START INFORMATION GIVEN

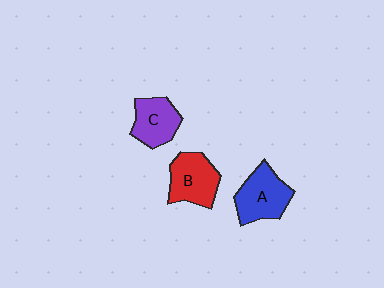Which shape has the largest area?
Shape A (blue).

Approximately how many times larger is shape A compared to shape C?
Approximately 1.2 times.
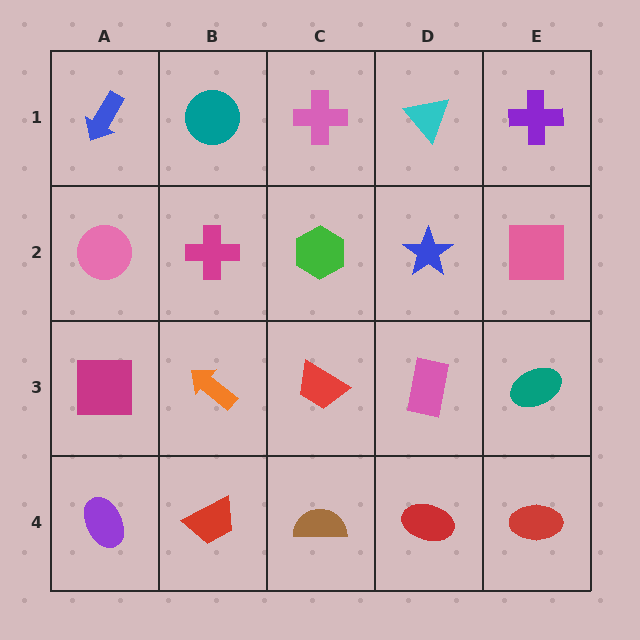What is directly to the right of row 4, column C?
A red ellipse.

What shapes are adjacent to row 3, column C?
A green hexagon (row 2, column C), a brown semicircle (row 4, column C), an orange arrow (row 3, column B), a pink rectangle (row 3, column D).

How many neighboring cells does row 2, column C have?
4.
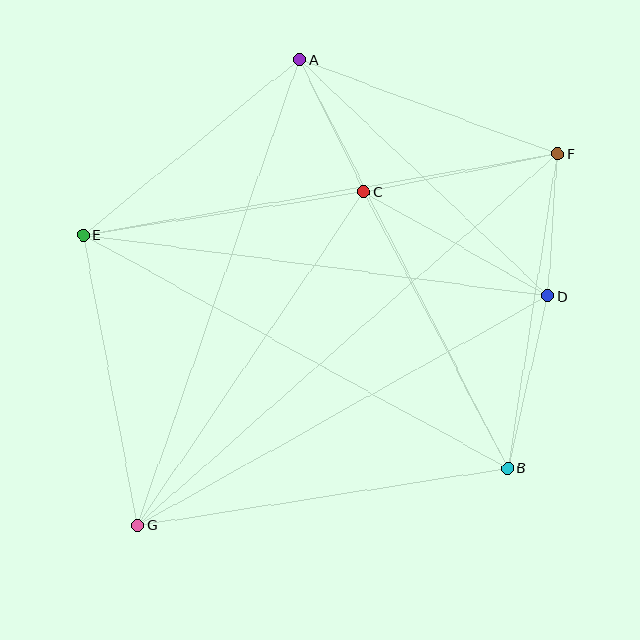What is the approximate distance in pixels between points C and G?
The distance between C and G is approximately 403 pixels.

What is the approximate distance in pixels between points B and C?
The distance between B and C is approximately 312 pixels.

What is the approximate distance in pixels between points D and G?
The distance between D and G is approximately 470 pixels.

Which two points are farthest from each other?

END INFORMATION GIVEN

§ WHAT YOU HAVE TO DO
Exactly the lines from the one containing "What is the approximate distance in pixels between points D" to the last line of the entries above must be duplicated, with both of those lines included and nothing more.

§ TASK RESULT
What is the approximate distance in pixels between points D and G?
The distance between D and G is approximately 470 pixels.

Which two points are farthest from each other?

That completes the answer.